-- STATED PROBLEM --
Restate the material word for word and leave out anything that is a picture.

## start DATA TO USE

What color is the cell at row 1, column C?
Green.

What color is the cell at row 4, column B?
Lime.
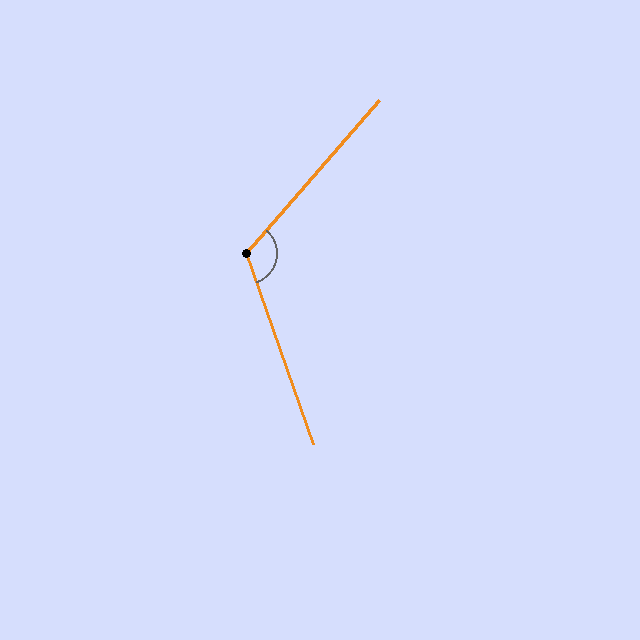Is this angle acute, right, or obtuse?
It is obtuse.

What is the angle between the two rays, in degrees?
Approximately 120 degrees.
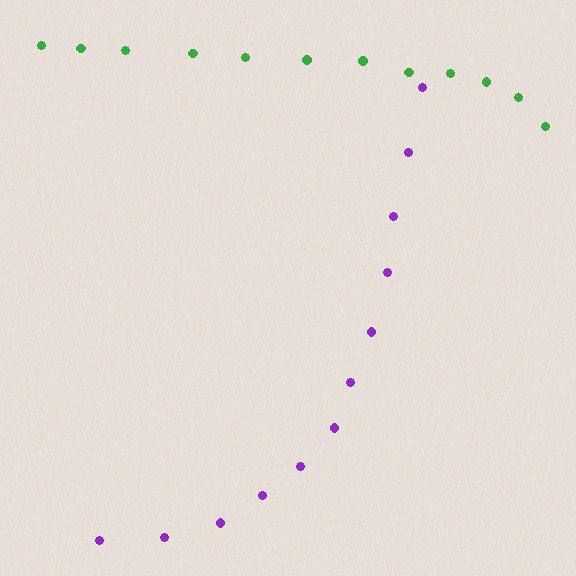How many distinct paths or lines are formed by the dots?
There are 2 distinct paths.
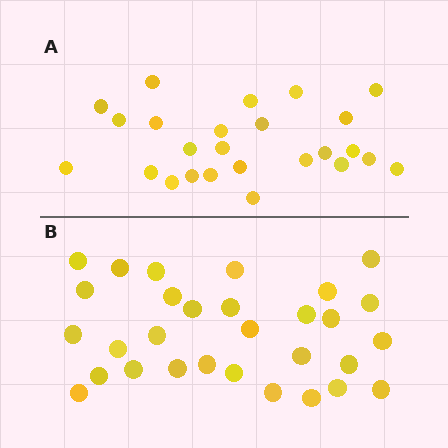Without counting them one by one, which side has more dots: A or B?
Region B (the bottom region) has more dots.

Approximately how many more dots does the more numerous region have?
Region B has about 5 more dots than region A.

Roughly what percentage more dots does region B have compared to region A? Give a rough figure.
About 20% more.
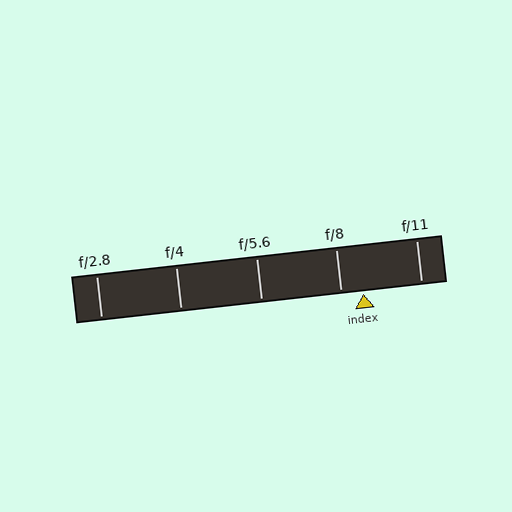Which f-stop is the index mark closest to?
The index mark is closest to f/8.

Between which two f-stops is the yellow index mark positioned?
The index mark is between f/8 and f/11.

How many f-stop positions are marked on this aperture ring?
There are 5 f-stop positions marked.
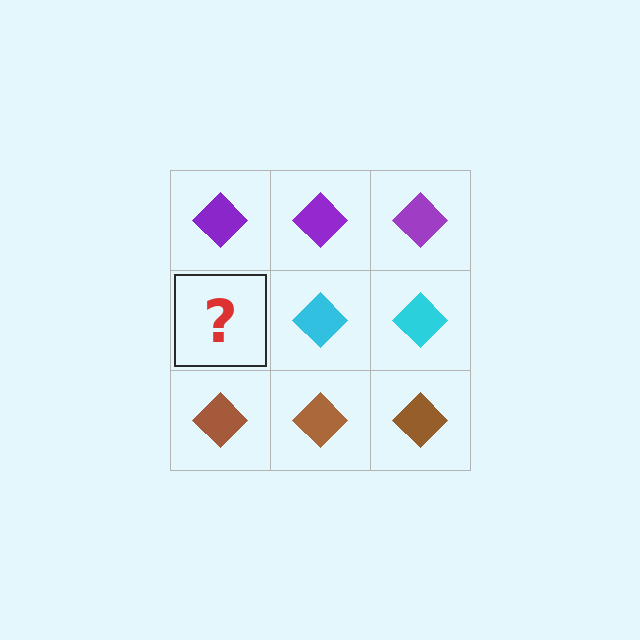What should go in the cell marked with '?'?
The missing cell should contain a cyan diamond.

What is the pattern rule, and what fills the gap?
The rule is that each row has a consistent color. The gap should be filled with a cyan diamond.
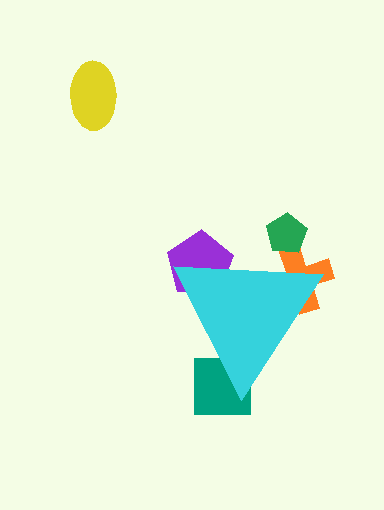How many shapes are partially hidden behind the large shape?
3 shapes are partially hidden.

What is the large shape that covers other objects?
A cyan triangle.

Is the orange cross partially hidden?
Yes, the orange cross is partially hidden behind the cyan triangle.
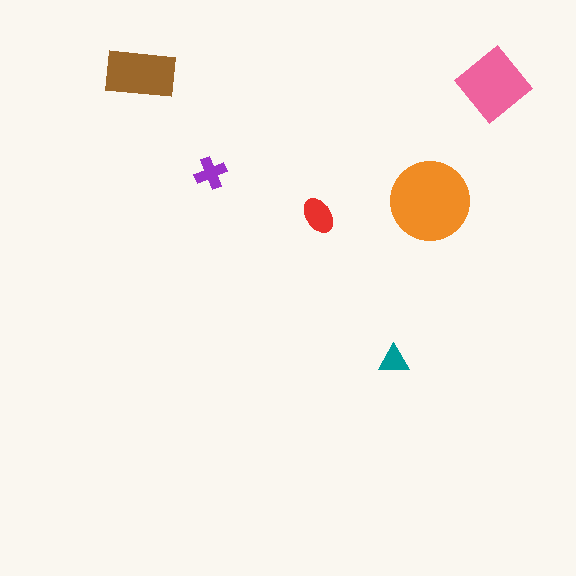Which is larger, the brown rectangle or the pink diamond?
The pink diamond.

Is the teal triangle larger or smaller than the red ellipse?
Smaller.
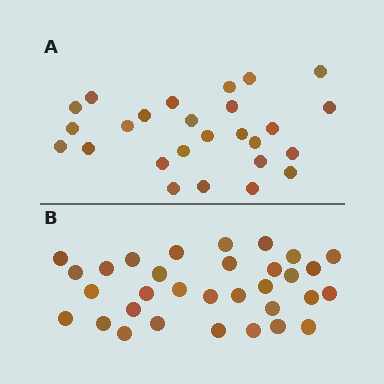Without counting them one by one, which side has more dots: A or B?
Region B (the bottom region) has more dots.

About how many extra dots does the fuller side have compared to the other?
Region B has about 6 more dots than region A.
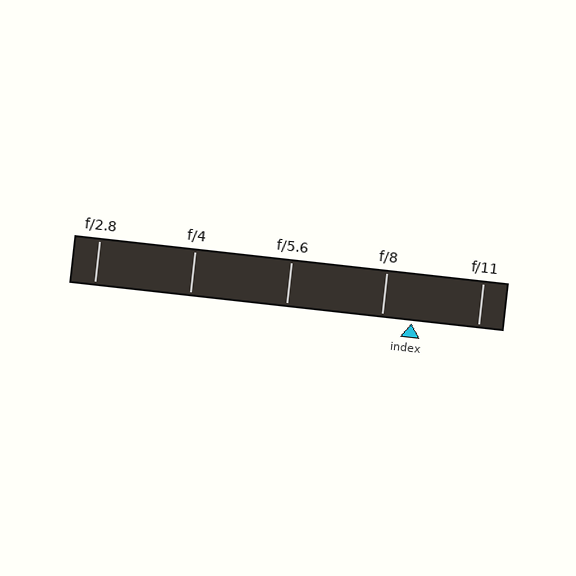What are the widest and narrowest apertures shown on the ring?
The widest aperture shown is f/2.8 and the narrowest is f/11.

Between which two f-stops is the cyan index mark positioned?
The index mark is between f/8 and f/11.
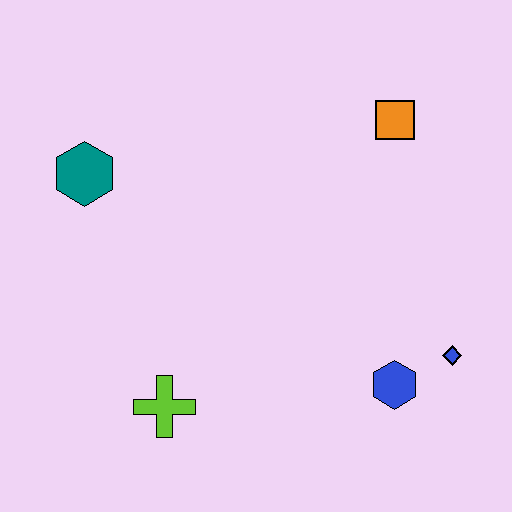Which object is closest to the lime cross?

## end DATA TO USE

-- RESULT OF THE EXERCISE --
What color is the cell at row 1, column C?
Green.

What color is the cell at row 4, column B?
Lime.
Is this angle acute, right, or obtuse?
It is obtuse.

What is the angle between the two rays, in degrees?
Approximately 120 degrees.
How many distinct paths or lines are formed by the dots?
There are 2 distinct paths.
Without counting them one by one, which side has more dots: A or B?
Region B (the bottom region) has more dots.

Approximately how many more dots does the more numerous region have?
Region B has about 5 more dots than region A.

Roughly what percentage more dots does region B have compared to region A? Give a rough figure.
About 20% more.
Which f-stop is the index mark closest to?
The index mark is closest to f/8.

Between which two f-stops is the yellow index mark positioned?
The index mark is between f/8 and f/11.

How many f-stop positions are marked on this aperture ring?
There are 5 f-stop positions marked.
What should go in the cell marked with '?'?
The missing cell should contain a cyan diamond.

What is the pattern rule, and what fills the gap?
The rule is that each row has a consistent color. The gap should be filled with a cyan diamond.
How many shapes are partially hidden behind the large shape?
3 shapes are partially hidden.

What is the large shape that covers other objects?
A cyan triangle.

Is the orange cross partially hidden?
Yes, the orange cross is partially hidden behind the cyan triangle.
Which is larger, the brown rectangle or the pink diamond?
The pink diamond.

Is the teal triangle larger or smaller than the red ellipse?
Smaller.
Without counting them one by one, which side has more dots: A or B?
Region B (the bottom region) has more dots.

About how many extra dots does the fuller side have compared to the other?
Region B has about 6 more dots than region A.
What are the widest and narrowest apertures shown on the ring?
The widest aperture shown is f/2.8 and the narrowest is f/11.

Between which two f-stops is the cyan index mark positioned?
The index mark is between f/8 and f/11.
Which object is closest to the lime cross?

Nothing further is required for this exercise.